## INSTRUCTIONS FOR THE TASK
Skip all pictures; return exactly the lines from the one containing "[5 frames are shown]" through the end of the data.
========================
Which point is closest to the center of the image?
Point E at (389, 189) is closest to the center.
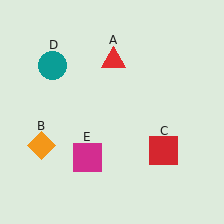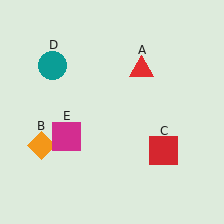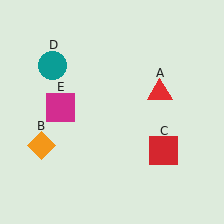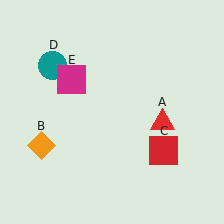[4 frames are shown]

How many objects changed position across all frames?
2 objects changed position: red triangle (object A), magenta square (object E).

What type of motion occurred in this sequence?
The red triangle (object A), magenta square (object E) rotated clockwise around the center of the scene.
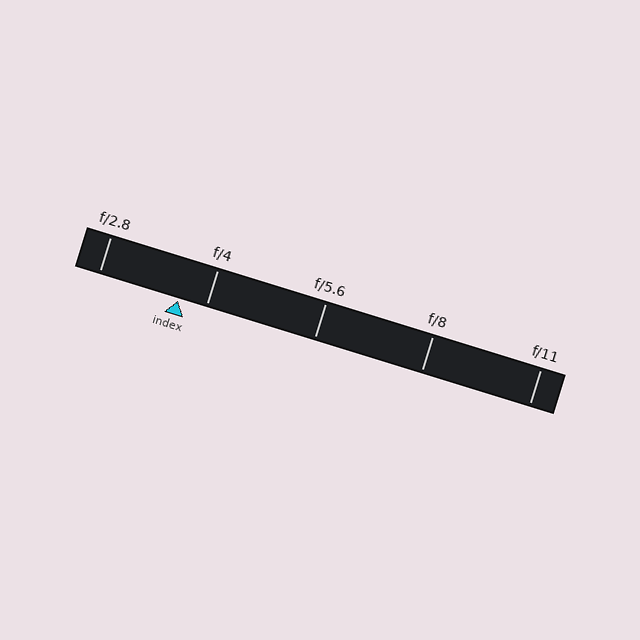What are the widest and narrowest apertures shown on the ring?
The widest aperture shown is f/2.8 and the narrowest is f/11.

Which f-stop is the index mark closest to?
The index mark is closest to f/4.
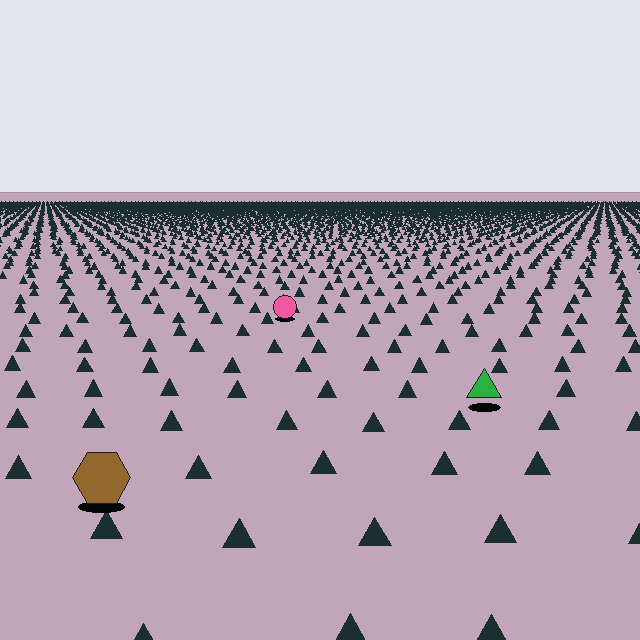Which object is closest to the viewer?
The brown hexagon is closest. The texture marks near it are larger and more spread out.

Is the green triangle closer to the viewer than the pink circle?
Yes. The green triangle is closer — you can tell from the texture gradient: the ground texture is coarser near it.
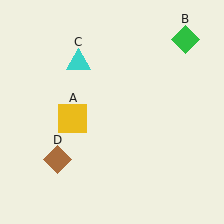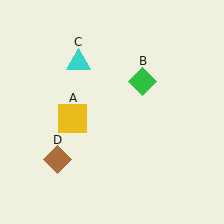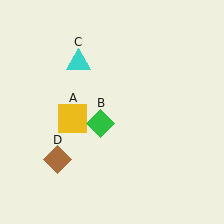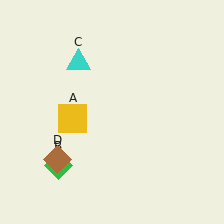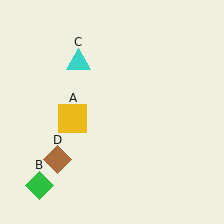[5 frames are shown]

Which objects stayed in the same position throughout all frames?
Yellow square (object A) and cyan triangle (object C) and brown diamond (object D) remained stationary.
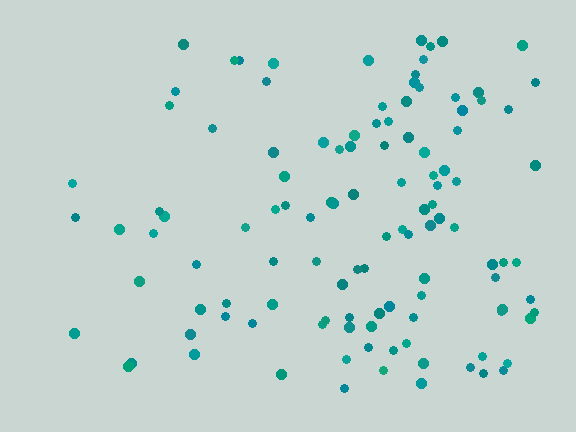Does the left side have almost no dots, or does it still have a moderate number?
Still a moderate number, just noticeably fewer than the right.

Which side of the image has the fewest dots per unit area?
The left.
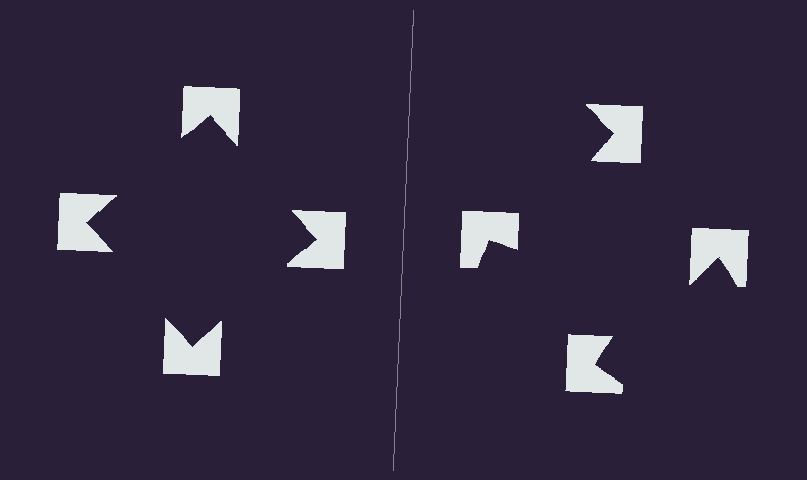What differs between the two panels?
The notched squares are positioned identically on both sides; only the wedge orientations differ. On the left they align to a square; on the right they are misaligned.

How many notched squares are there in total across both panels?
8 — 4 on each side.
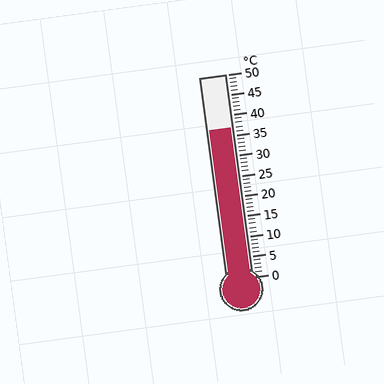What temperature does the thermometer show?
The thermometer shows approximately 37°C.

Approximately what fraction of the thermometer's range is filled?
========================
## TASK RESULT
[5 frames are shown]

Which objects stayed in the same position throughout all frames?
Yellow square (object A) and cyan triangle (object C) and brown diamond (object D) remained stationary.
Does the left side have almost no dots, or does it still have a moderate number?
Still a moderate number, just noticeably fewer than the right.

Which side of the image has the fewest dots per unit area?
The left.
What differs between the two panels?
The notched squares are positioned identically on both sides; only the wedge orientations differ. On the left they align to a square; on the right they are misaligned.

How many notched squares are there in total across both panels?
8 — 4 on each side.
What temperature does the thermometer show?
The thermometer shows approximately 37°C.

Approximately what fraction of the thermometer's range is filled?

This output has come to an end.